**THE REQUEST:** Reproduce each line of the material exactly, minus any picture.
● ● ● ●
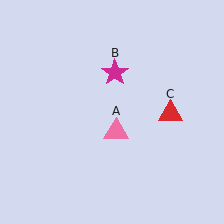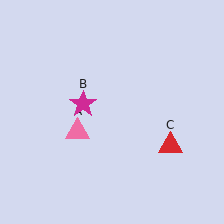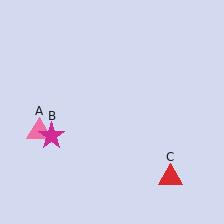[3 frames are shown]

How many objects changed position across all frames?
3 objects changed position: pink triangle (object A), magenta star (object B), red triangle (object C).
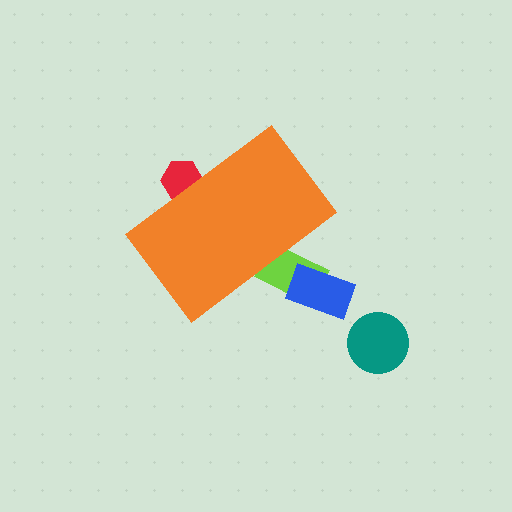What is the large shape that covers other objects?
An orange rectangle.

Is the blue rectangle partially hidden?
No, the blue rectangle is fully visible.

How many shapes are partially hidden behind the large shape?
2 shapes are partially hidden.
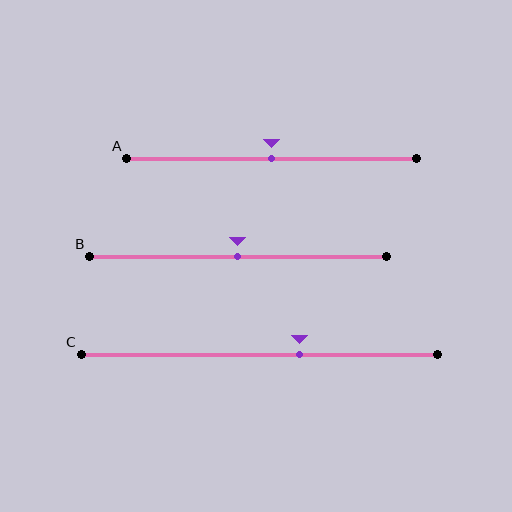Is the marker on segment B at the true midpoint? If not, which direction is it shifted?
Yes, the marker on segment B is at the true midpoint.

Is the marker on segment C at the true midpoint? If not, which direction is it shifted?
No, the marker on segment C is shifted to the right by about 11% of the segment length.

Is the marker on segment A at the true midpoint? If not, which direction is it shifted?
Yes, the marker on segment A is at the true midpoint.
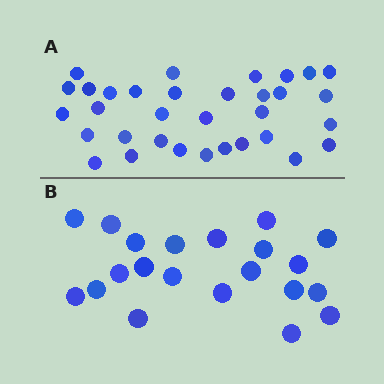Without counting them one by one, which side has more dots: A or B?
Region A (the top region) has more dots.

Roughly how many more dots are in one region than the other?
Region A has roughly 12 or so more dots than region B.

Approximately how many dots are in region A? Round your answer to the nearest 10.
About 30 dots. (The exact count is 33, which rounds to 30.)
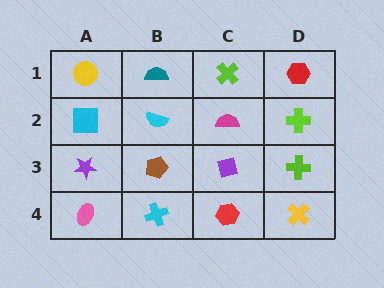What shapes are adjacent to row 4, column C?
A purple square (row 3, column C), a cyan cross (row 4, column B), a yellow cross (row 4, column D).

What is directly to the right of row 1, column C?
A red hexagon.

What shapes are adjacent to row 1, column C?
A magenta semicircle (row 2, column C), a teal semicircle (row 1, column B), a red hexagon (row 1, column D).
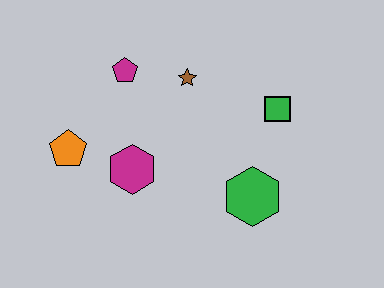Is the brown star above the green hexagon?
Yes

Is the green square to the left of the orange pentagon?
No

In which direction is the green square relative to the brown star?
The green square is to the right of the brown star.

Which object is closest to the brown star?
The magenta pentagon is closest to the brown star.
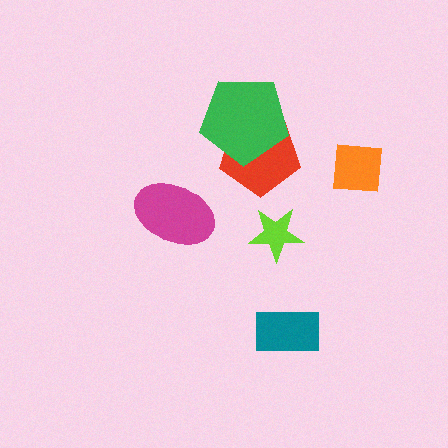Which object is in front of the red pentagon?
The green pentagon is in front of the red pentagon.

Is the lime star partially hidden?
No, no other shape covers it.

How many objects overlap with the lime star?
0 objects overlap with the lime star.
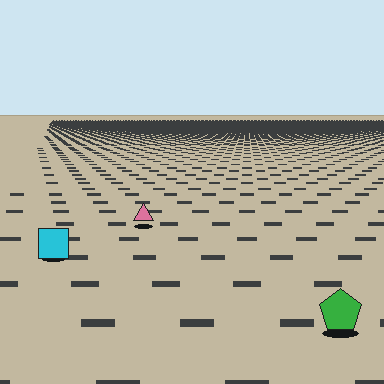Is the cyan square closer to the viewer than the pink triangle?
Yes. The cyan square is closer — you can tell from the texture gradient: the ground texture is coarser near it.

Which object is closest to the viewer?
● ● ● ●
**TASK ANSWER:**
[3 frames are shown]

How many objects changed position across all frames?
3 objects changed position: pink triangle (object A), magenta star (object B), red triangle (object C).
What is the large shape that covers other objects?
An orange rectangle.

Is the blue rectangle partially hidden?
No, the blue rectangle is fully visible.

How many shapes are partially hidden behind the large shape?
2 shapes are partially hidden.
Is the marker on segment B at the true midpoint? If not, which direction is it shifted?
Yes, the marker on segment B is at the true midpoint.

Is the marker on segment C at the true midpoint? If not, which direction is it shifted?
No, the marker on segment C is shifted to the right by about 11% of the segment length.

Is the marker on segment A at the true midpoint? If not, which direction is it shifted?
Yes, the marker on segment A is at the true midpoint.
Without counting them one by one, which side has more dots: A or B?
Region A (the top region) has more dots.

Roughly how many more dots are in one region than the other?
Region A has roughly 12 or so more dots than region B.

Approximately how many dots are in region A? Round your answer to the nearest 10.
About 30 dots. (The exact count is 33, which rounds to 30.)
What shapes are adjacent to row 4, column C?
A purple square (row 3, column C), a cyan cross (row 4, column B), a yellow cross (row 4, column D).

What is directly to the right of row 1, column C?
A red hexagon.

What shapes are adjacent to row 1, column C?
A magenta semicircle (row 2, column C), a teal semicircle (row 1, column B), a red hexagon (row 1, column D).
Is the brown star above the green hexagon?
Yes

Is the green square to the left of the orange pentagon?
No

In which direction is the green square relative to the brown star?
The green square is to the right of the brown star.

Which object is closest to the brown star?
The magenta pentagon is closest to the brown star.
Which object is in front of the red pentagon?
The green pentagon is in front of the red pentagon.

Is the lime star partially hidden?
No, no other shape covers it.

How many objects overlap with the lime star?
0 objects overlap with the lime star.
Is the cyan square closer to the viewer than the pink triangle?
Yes. The cyan square is closer — you can tell from the texture gradient: the ground texture is coarser near it.

Which object is closest to the viewer?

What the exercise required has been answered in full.